EXERCISE DATA.
----------------

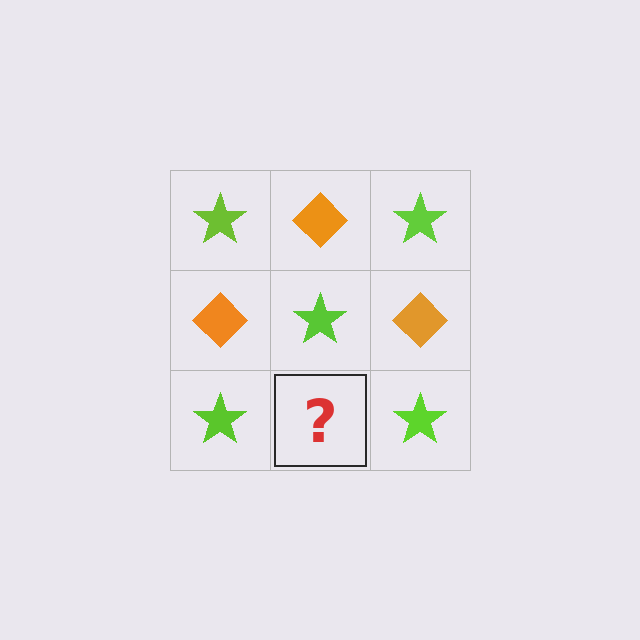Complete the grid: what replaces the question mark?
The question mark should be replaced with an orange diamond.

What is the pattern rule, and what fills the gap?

----------------

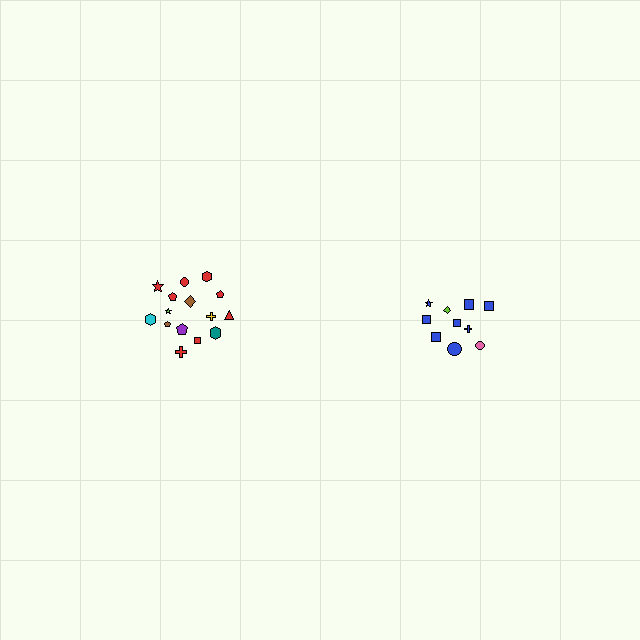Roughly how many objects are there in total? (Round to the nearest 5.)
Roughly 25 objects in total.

----------------

WORK TO DO.
Take only the lines above from the one that has "Complete the grid: what" through the one that has "What is the" and reproduce them exactly, omitting any pictures.

RESPONSE.
Complete the grid: what replaces the question mark?
The question mark should be replaced with an orange diamond.

What is the pattern rule, and what fills the gap?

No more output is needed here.